--- Directions ---
Repeat the line that contains "How many objects", the line that contains "In what direction", and all lines between them, exactly and with no other lines.
--- Listed records ---
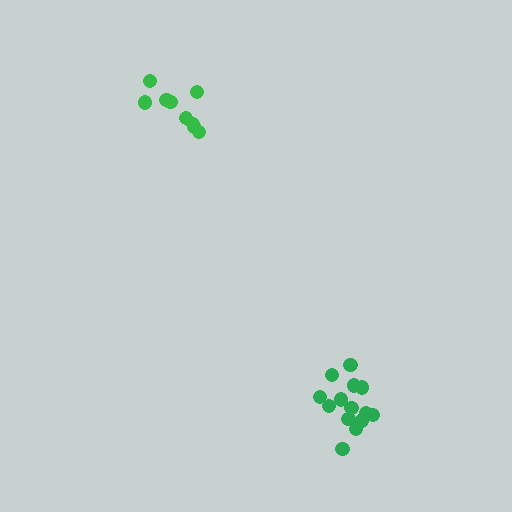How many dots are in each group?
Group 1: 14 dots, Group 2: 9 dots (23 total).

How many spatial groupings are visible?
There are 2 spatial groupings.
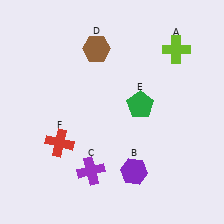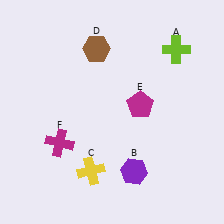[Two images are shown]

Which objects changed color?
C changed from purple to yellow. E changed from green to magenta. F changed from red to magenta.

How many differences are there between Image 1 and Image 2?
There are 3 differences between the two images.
---
--- Listed records ---
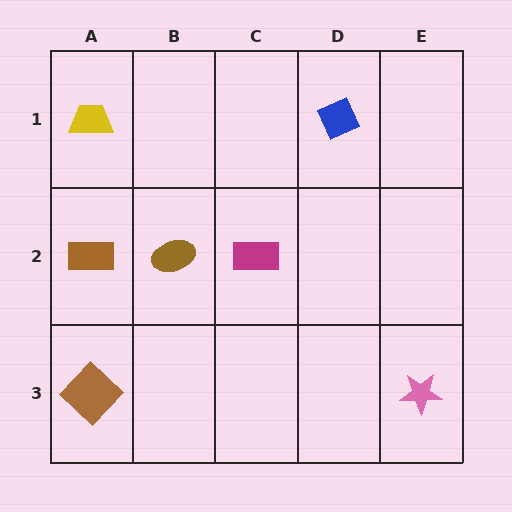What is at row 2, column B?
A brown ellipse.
---
--- Listed records ---
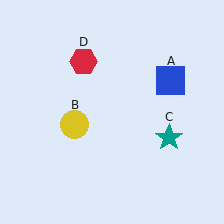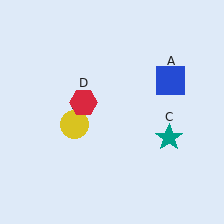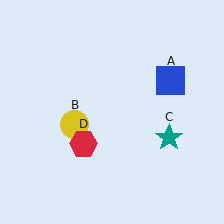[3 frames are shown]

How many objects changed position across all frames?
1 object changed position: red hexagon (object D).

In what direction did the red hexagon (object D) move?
---
--- Expected answer ---
How many objects changed position across all frames?
1 object changed position: red hexagon (object D).

In what direction did the red hexagon (object D) move?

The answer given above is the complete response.